*GIVEN REQUEST:*
The lines to transcribe begin with the one containing "Is the orange" and end with the last line below; reproduce them exactly, without the pictures.

*DATASET EXCERPTS:*
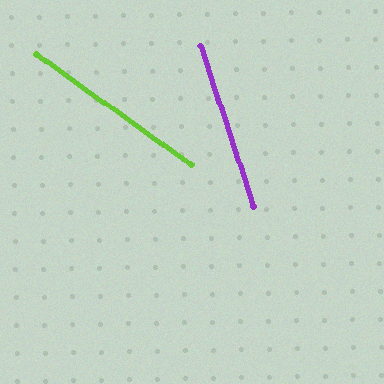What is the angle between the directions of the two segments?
Approximately 36 degrees.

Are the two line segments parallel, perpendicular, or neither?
Neither parallel nor perpendicular — they differ by about 36°.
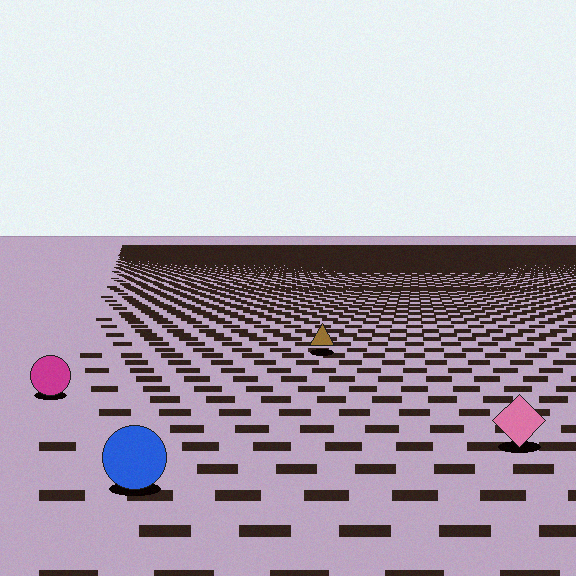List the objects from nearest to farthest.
From nearest to farthest: the blue circle, the pink diamond, the magenta circle, the brown triangle.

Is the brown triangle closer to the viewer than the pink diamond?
No. The pink diamond is closer — you can tell from the texture gradient: the ground texture is coarser near it.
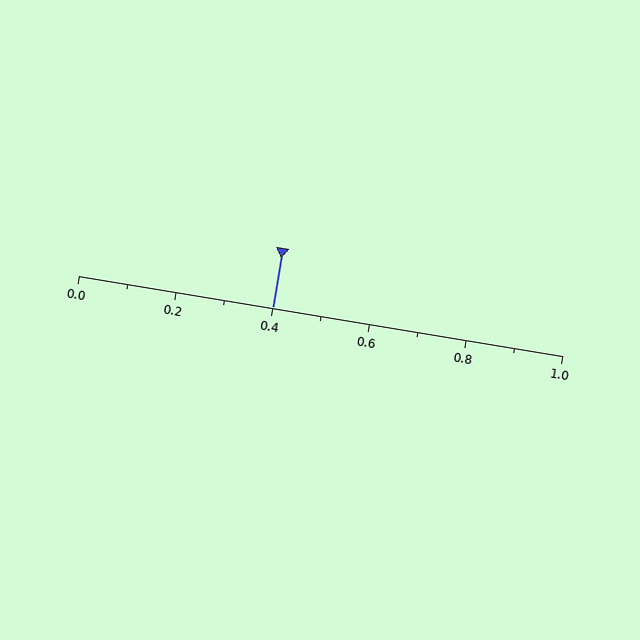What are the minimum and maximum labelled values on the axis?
The axis runs from 0.0 to 1.0.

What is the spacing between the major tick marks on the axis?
The major ticks are spaced 0.2 apart.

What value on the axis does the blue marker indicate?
The marker indicates approximately 0.4.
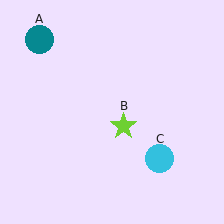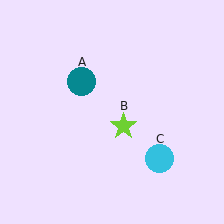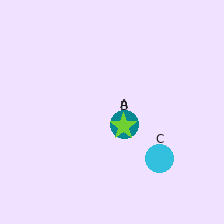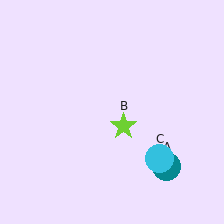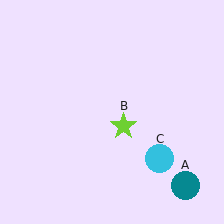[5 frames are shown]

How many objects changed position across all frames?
1 object changed position: teal circle (object A).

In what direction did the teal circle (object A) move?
The teal circle (object A) moved down and to the right.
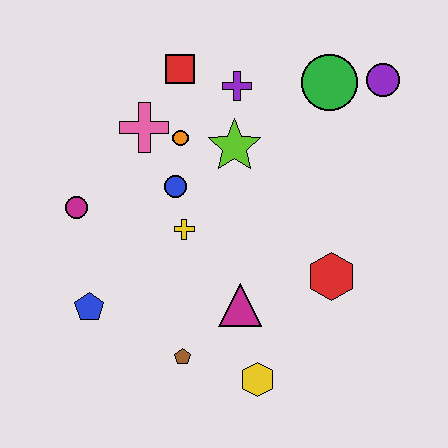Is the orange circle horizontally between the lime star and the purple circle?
No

*WRITTEN SOLUTION:*
Is the orange circle horizontally between the lime star and the purple circle?
No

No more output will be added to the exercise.